| WHAT YOU WILL DO |
Return the entries below in their exact form, leaving the pictures out.

>> Start MATERIAL PROVIDED

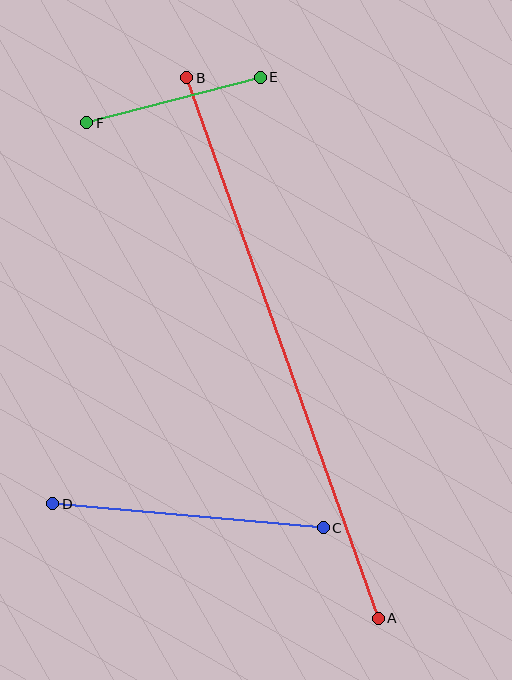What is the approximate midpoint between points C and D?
The midpoint is at approximately (188, 516) pixels.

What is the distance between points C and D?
The distance is approximately 272 pixels.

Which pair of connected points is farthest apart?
Points A and B are farthest apart.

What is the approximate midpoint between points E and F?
The midpoint is at approximately (174, 100) pixels.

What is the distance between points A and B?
The distance is approximately 573 pixels.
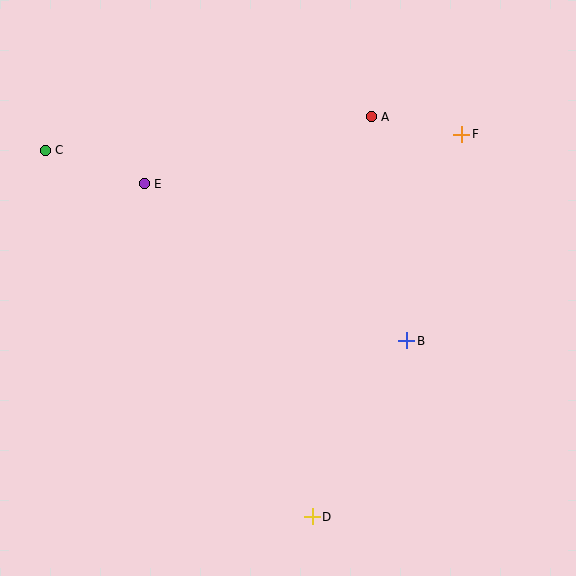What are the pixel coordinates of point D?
Point D is at (312, 517).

>> End MATERIAL PROVIDED

| FULL SOLUTION |
What is the approximate midpoint between points C and D?
The midpoint is at approximately (188, 516) pixels.

What is the distance between points C and D?
The distance is approximately 272 pixels.

Which pair of connected points is farthest apart?
Points A and B are farthest apart.

What is the approximate midpoint between points E and F?
The midpoint is at approximately (174, 100) pixels.

What is the distance between points A and B?
The distance is approximately 573 pixels.
What are the pixel coordinates of point D?
Point D is at (312, 517).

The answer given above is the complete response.